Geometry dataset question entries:
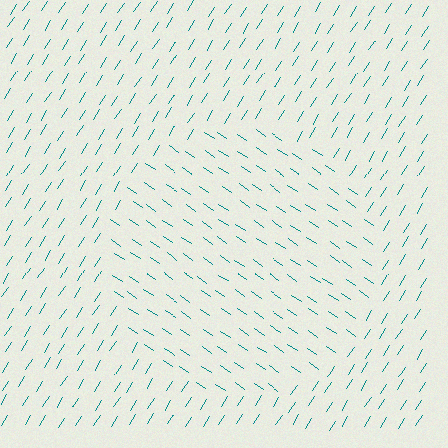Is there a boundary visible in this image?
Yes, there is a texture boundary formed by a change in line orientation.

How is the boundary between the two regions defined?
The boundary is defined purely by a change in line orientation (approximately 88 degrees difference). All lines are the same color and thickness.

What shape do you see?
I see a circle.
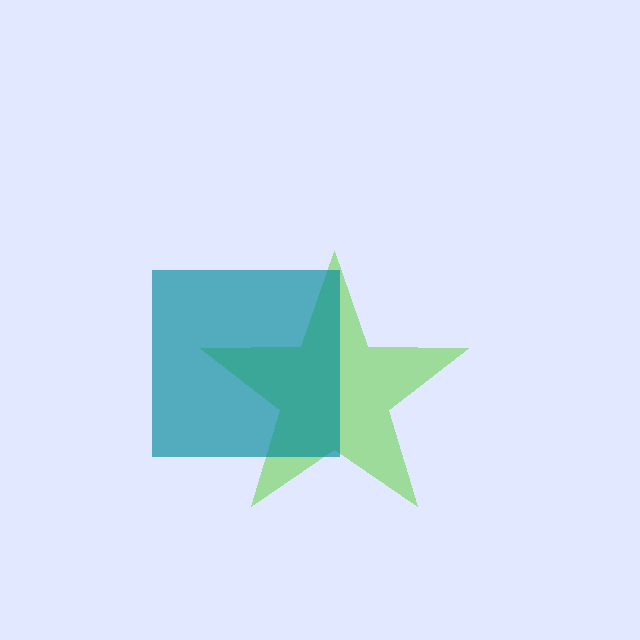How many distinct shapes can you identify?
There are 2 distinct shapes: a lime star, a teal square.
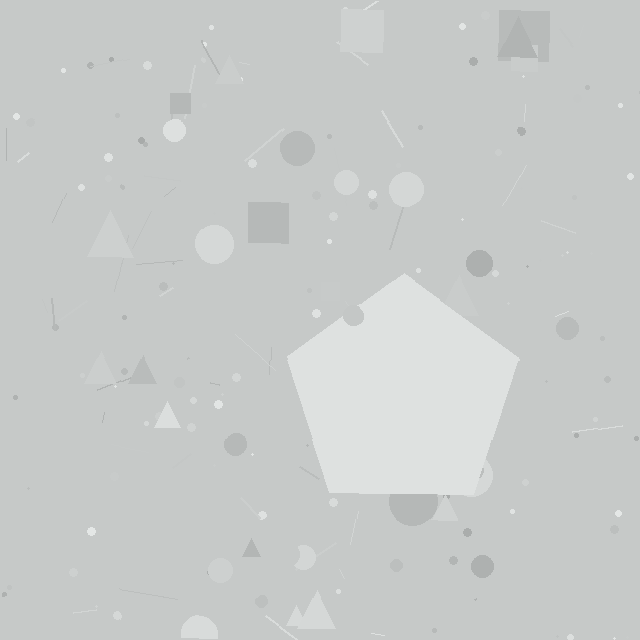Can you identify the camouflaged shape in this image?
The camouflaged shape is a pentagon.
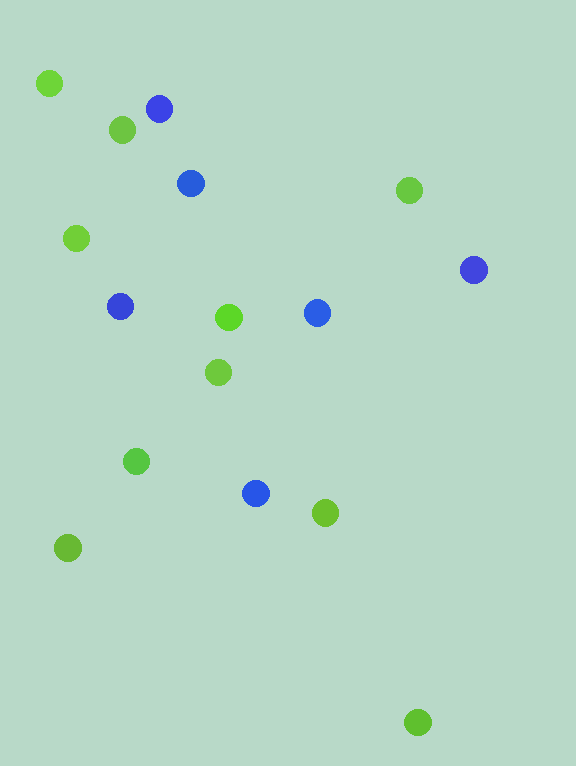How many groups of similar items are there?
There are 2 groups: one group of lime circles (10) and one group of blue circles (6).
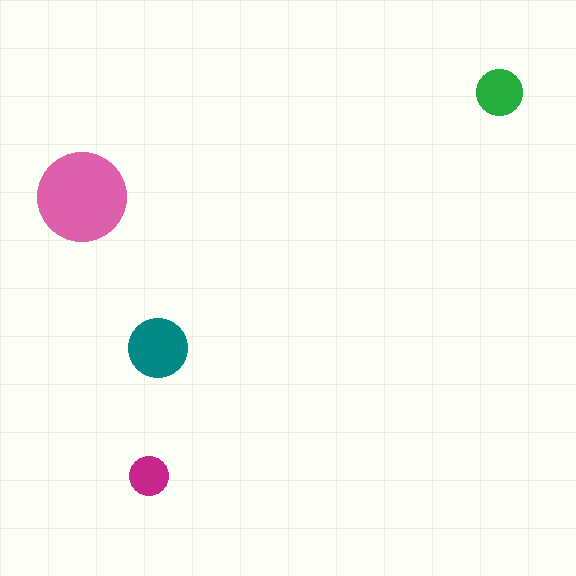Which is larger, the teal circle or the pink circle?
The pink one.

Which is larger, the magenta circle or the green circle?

Objective:
Pictures excluded, quote all the data above exactly.

Response:
Is there a boundary visible in this image?
Yes, there is a texture boundary formed by a change in line orientation.

How is the boundary between the two regions defined?
The boundary is defined purely by a change in line orientation (approximately 88 degrees difference). All lines are the same color and thickness.

What shape do you see?
I see a circle.
How many distinct shapes can you identify?
There are 2 distinct shapes: a lime star, a teal square.
Can you identify the camouflaged shape in this image?
The camouflaged shape is a pentagon.
How many groups of similar items are there?
There are 2 groups: one group of lime circles (10) and one group of blue circles (6).
Which is larger, the teal circle or the pink circle?
The pink one.

Which is larger, the magenta circle or the green circle?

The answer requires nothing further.